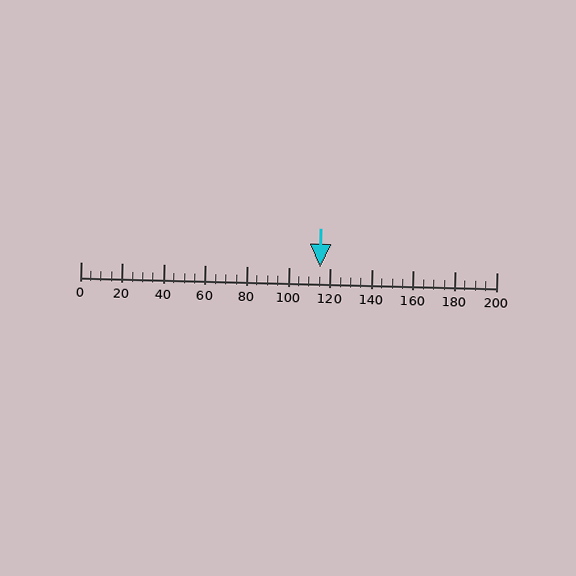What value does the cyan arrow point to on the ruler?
The cyan arrow points to approximately 115.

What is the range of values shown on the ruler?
The ruler shows values from 0 to 200.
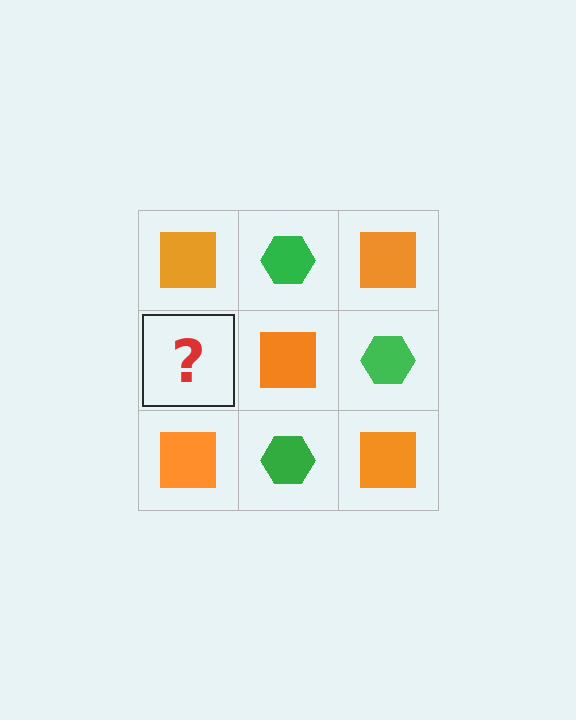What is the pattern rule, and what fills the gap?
The rule is that it alternates orange square and green hexagon in a checkerboard pattern. The gap should be filled with a green hexagon.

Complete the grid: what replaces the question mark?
The question mark should be replaced with a green hexagon.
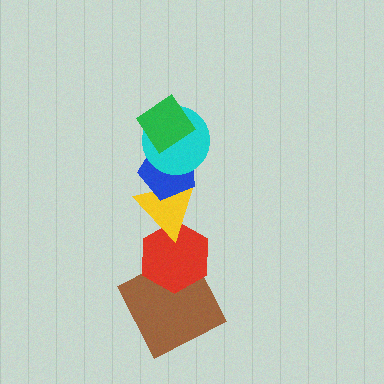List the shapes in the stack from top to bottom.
From top to bottom: the green diamond, the cyan circle, the blue pentagon, the yellow triangle, the red hexagon, the brown square.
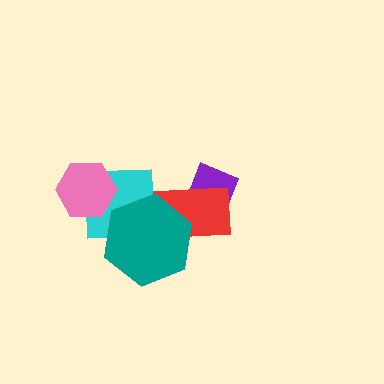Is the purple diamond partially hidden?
Yes, it is partially covered by another shape.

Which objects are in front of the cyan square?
2 objects cover part of the cyan square: the pink hexagon and the teal hexagon.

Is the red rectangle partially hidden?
Yes, it is partially covered by another shape.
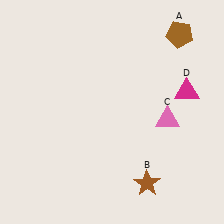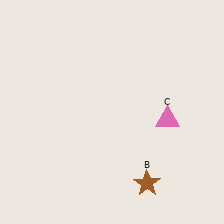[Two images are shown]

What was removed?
The magenta triangle (D), the brown pentagon (A) were removed in Image 2.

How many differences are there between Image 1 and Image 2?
There are 2 differences between the two images.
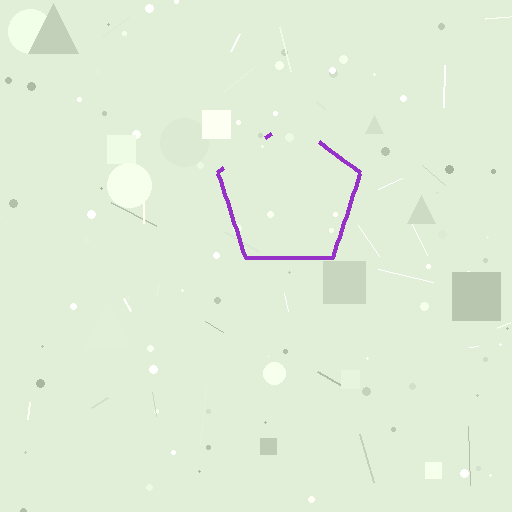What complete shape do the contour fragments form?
The contour fragments form a pentagon.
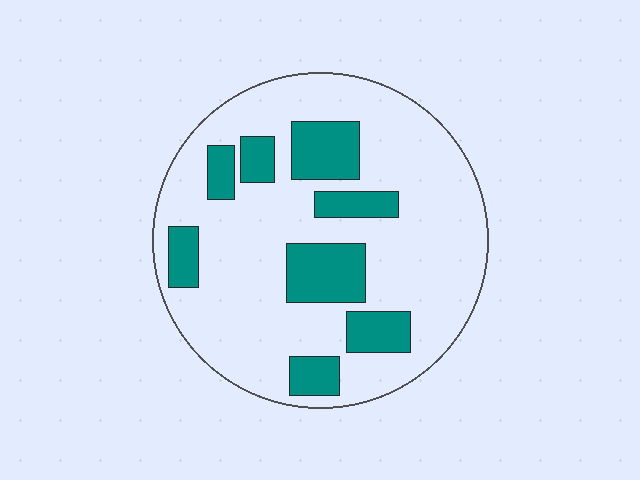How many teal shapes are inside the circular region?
8.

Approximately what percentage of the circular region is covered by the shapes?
Approximately 25%.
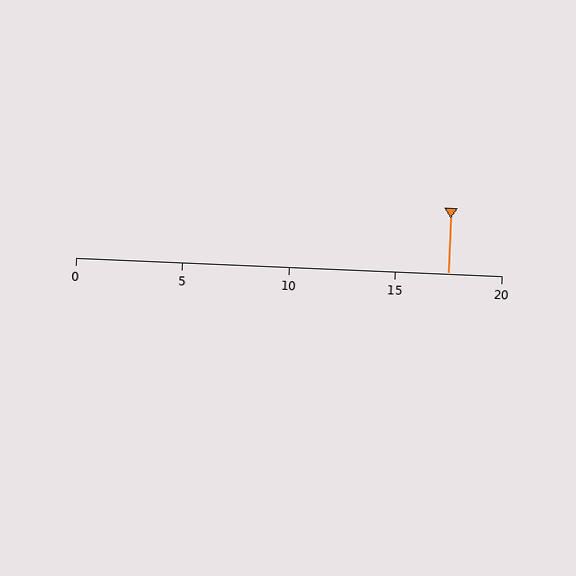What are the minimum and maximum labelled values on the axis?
The axis runs from 0 to 20.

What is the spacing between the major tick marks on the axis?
The major ticks are spaced 5 apart.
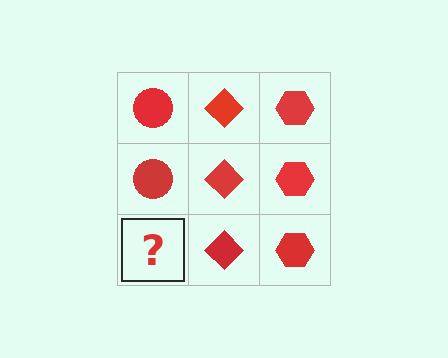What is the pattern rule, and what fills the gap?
The rule is that each column has a consistent shape. The gap should be filled with a red circle.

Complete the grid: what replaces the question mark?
The question mark should be replaced with a red circle.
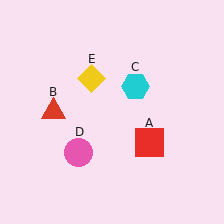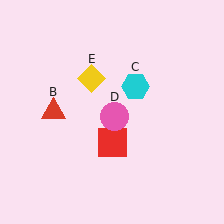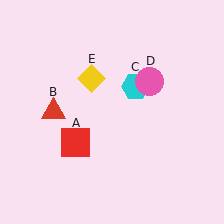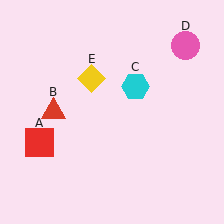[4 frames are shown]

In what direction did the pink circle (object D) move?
The pink circle (object D) moved up and to the right.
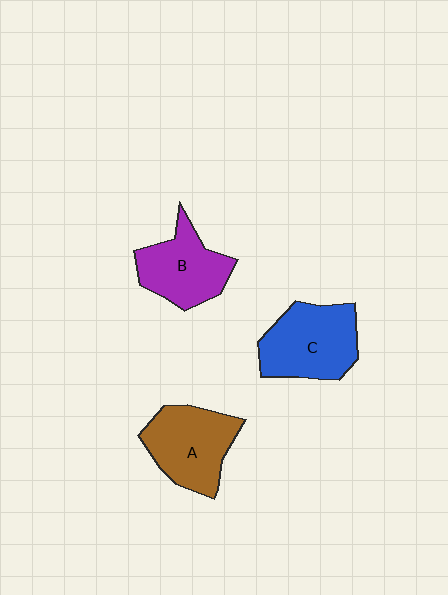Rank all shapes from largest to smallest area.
From largest to smallest: C (blue), A (brown), B (purple).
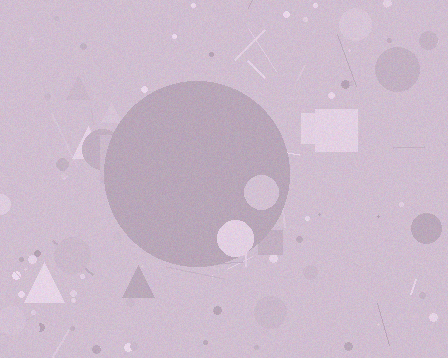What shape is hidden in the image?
A circle is hidden in the image.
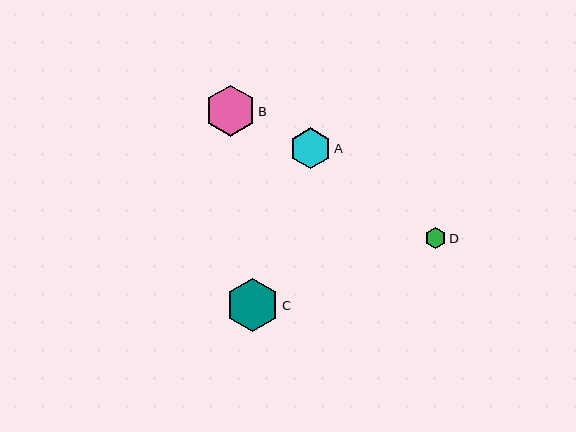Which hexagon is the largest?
Hexagon C is the largest with a size of approximately 54 pixels.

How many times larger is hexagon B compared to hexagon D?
Hexagon B is approximately 2.4 times the size of hexagon D.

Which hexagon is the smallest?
Hexagon D is the smallest with a size of approximately 21 pixels.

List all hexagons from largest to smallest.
From largest to smallest: C, B, A, D.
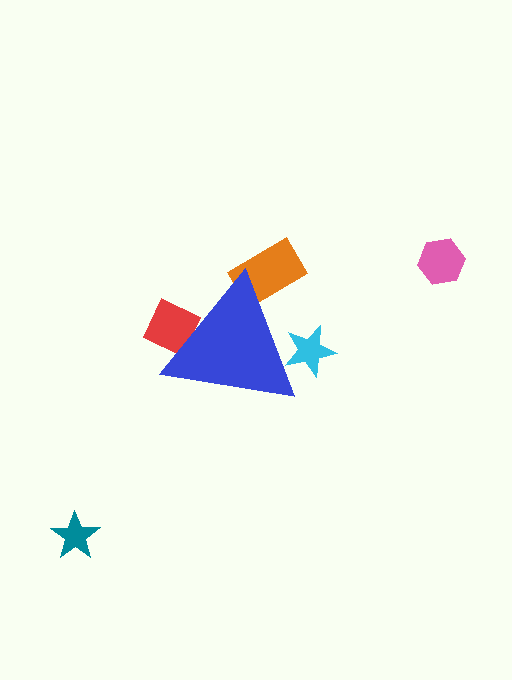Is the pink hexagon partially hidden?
No, the pink hexagon is fully visible.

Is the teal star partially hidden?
No, the teal star is fully visible.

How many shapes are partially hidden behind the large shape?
2 shapes are partially hidden.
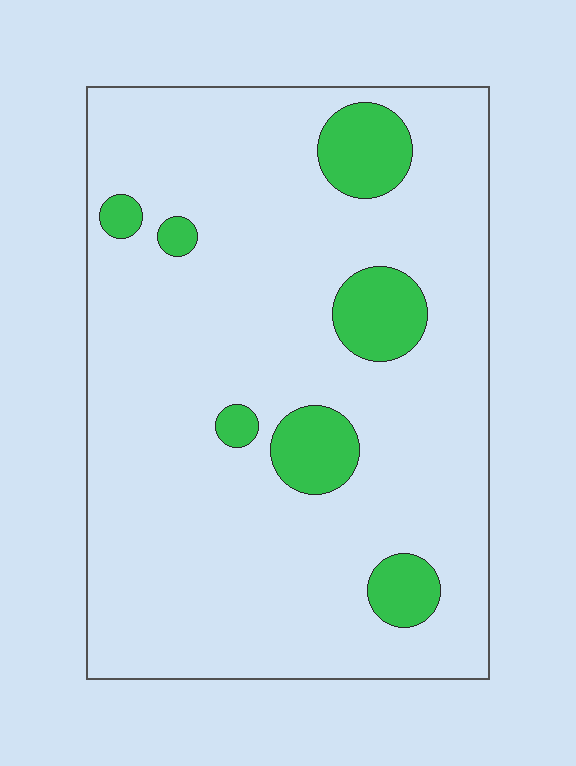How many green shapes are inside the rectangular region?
7.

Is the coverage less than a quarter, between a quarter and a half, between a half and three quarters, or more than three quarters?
Less than a quarter.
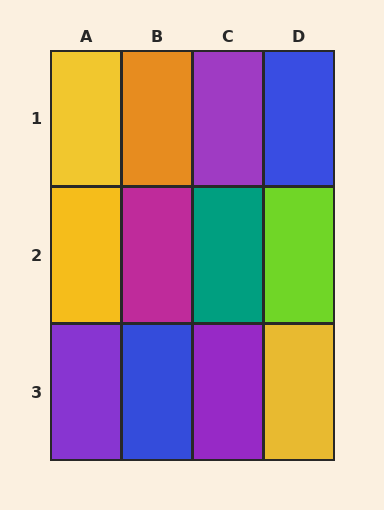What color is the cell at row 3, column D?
Yellow.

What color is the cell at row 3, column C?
Purple.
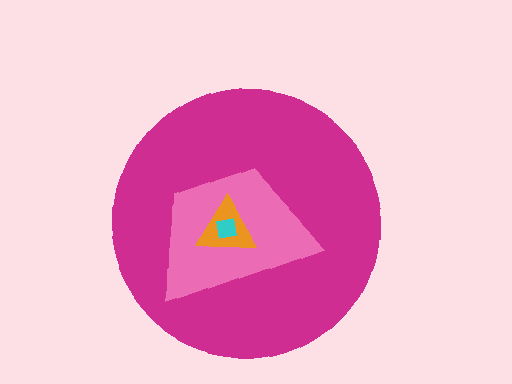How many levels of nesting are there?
4.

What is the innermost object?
The cyan square.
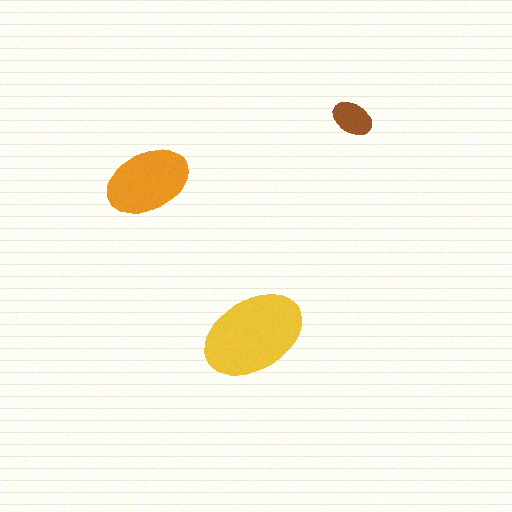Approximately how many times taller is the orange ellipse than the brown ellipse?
About 2 times taller.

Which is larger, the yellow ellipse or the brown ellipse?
The yellow one.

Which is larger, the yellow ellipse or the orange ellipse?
The yellow one.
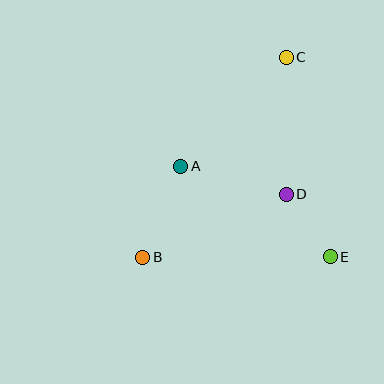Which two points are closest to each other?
Points D and E are closest to each other.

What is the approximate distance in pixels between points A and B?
The distance between A and B is approximately 99 pixels.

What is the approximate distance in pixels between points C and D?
The distance between C and D is approximately 137 pixels.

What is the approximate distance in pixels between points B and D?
The distance between B and D is approximately 157 pixels.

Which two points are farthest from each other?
Points B and C are farthest from each other.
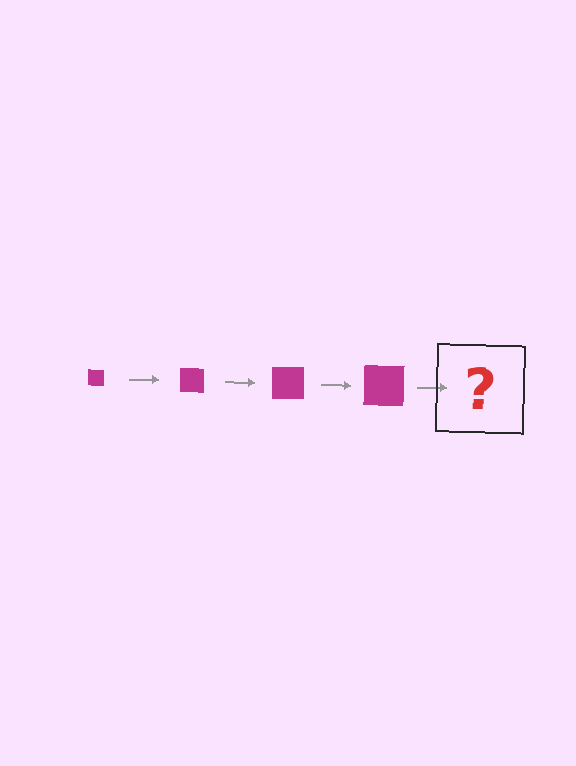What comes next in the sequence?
The next element should be a magenta square, larger than the previous one.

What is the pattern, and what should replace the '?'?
The pattern is that the square gets progressively larger each step. The '?' should be a magenta square, larger than the previous one.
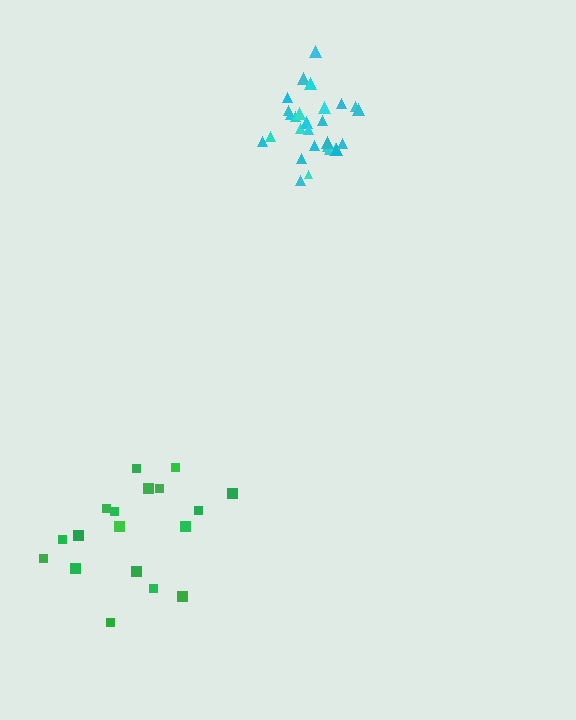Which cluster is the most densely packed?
Cyan.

☆ ☆ ☆ ☆ ☆ ☆ ☆

> [Description of the task]: Transcribe each entry precisely as given, leaving the pictures out.

> [Task answer]:
What value does the cyan arrow point to on the ruler?
The cyan arrow points to approximately 115.

What is the range of values shown on the ruler?
The ruler shows values from 0 to 200.
What is the pattern rule, and what fills the gap?
The rule is that it alternates orange square and green hexagon in a checkerboard pattern. The gap should be filled with a green hexagon.

Complete the grid: what replaces the question mark?
The question mark should be replaced with a green hexagon.
List the shapes in the stack from top to bottom.
From top to bottom: the green diamond, the cyan circle, the blue pentagon, the yellow triangle, the red hexagon, the brown square.
Is the purple diamond partially hidden?
Yes, it is partially covered by another shape.

Which objects are in front of the cyan square?
2 objects cover part of the cyan square: the pink hexagon and the teal hexagon.

Is the red rectangle partially hidden?
Yes, it is partially covered by another shape.
[Two images are shown]

What was removed?
The magenta triangle (D), the brown pentagon (A) were removed in Image 2.

How many differences are there between Image 1 and Image 2?
There are 2 differences between the two images.
What complete shape do the contour fragments form?
The contour fragments form a pentagon.
How many teal shapes are inside the circular region?
8.

Approximately what percentage of the circular region is covered by the shapes?
Approximately 25%.
What are the minimum and maximum labelled values on the axis?
The axis runs from 0 to 20.

What is the spacing between the major tick marks on the axis?
The major ticks are spaced 5 apart.
What is the pattern rule, and what fills the gap?
The rule is that each column has a consistent shape. The gap should be filled with a red circle.

Complete the grid: what replaces the question mark?
The question mark should be replaced with a red circle.
[4 frames are shown]

In what direction did the pink circle (object D) move?
The pink circle (object D) moved up and to the right.
Rank all shapes from largest to smallest area.
From largest to smallest: C (blue), A (brown), B (purple).
What shape is hidden in the image?
A circle is hidden in the image.
Which hexagon is the largest?
Hexagon C is the largest with a size of approximately 54 pixels.

How many times larger is hexagon B compared to hexagon D?
Hexagon B is approximately 2.4 times the size of hexagon D.

Which hexagon is the smallest?
Hexagon D is the smallest with a size of approximately 21 pixels.

List all hexagons from largest to smallest.
From largest to smallest: C, B, A, D.
Is the pink hexagon partially hidden?
No, the pink hexagon is fully visible.

Is the teal star partially hidden?
No, the teal star is fully visible.

How many shapes are partially hidden behind the large shape?
2 shapes are partially hidden.
How many green shapes are inside the rectangular region?
7.

Is the coverage less than a quarter, between a quarter and a half, between a half and three quarters, or more than three quarters?
Less than a quarter.
What color is the cell at row 3, column D?
Yellow.

What color is the cell at row 3, column C?
Purple.
How many levels of nesting are there?
4.

What is the innermost object?
The cyan square.
Approximately how many times taller is the orange ellipse than the brown ellipse?
About 2 times taller.

Which is larger, the yellow ellipse or the brown ellipse?
The yellow one.

Which is larger, the yellow ellipse or the orange ellipse?
The yellow one.
Which two points are closest to each other?
Points D and E are closest to each other.

What is the approximate distance in pixels between points A and B?
The distance between A and B is approximately 99 pixels.

What is the approximate distance in pixels between points C and D?
The distance between C and D is approximately 137 pixels.

What is the approximate distance in pixels between points B and D?
The distance between B and D is approximately 157 pixels.

Which two points are farthest from each other?
Points B and C are farthest from each other.
What comes next in the sequence?
The next element should be a magenta square, larger than the previous one.

What is the pattern, and what should replace the '?'?
The pattern is that the square gets progressively larger each step. The '?' should be a magenta square, larger than the previous one.
Which cluster is the most densely packed?
Cyan.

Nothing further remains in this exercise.